[BEGIN RECORD EXCERPTS]
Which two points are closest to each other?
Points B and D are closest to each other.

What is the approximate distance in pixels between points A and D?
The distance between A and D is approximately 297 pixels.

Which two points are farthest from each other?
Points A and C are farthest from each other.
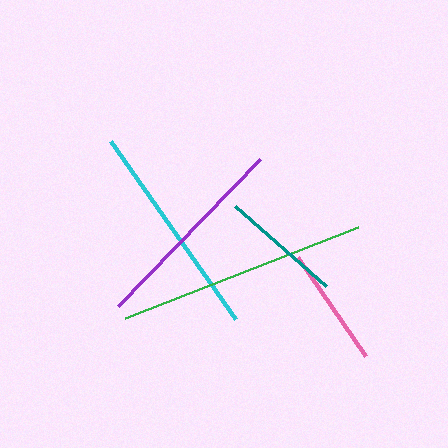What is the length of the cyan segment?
The cyan segment is approximately 217 pixels long.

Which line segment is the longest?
The green line is the longest at approximately 250 pixels.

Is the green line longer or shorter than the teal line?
The green line is longer than the teal line.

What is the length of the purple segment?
The purple segment is approximately 204 pixels long.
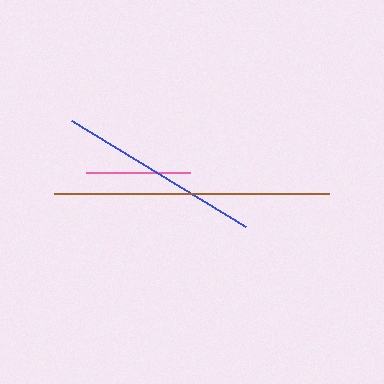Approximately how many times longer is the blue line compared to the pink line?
The blue line is approximately 2.0 times the length of the pink line.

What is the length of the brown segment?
The brown segment is approximately 275 pixels long.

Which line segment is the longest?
The brown line is the longest at approximately 275 pixels.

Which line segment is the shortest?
The pink line is the shortest at approximately 104 pixels.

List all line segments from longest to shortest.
From longest to shortest: brown, blue, pink.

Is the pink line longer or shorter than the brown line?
The brown line is longer than the pink line.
[END RECORD EXCERPTS]
*REQUIREMENTS*
Copy the final portion of the records: every line from the one containing "Approximately how many" through the last, word for word, without pictures.

*WRITTEN ANSWER*
Approximately how many times longer is the blue line compared to the pink line?
The blue line is approximately 2.0 times the length of the pink line.

What is the length of the brown segment?
The brown segment is approximately 275 pixels long.

Which line segment is the longest?
The brown line is the longest at approximately 275 pixels.

Which line segment is the shortest?
The pink line is the shortest at approximately 104 pixels.

List all line segments from longest to shortest.
From longest to shortest: brown, blue, pink.

Is the pink line longer or shorter than the brown line?
The brown line is longer than the pink line.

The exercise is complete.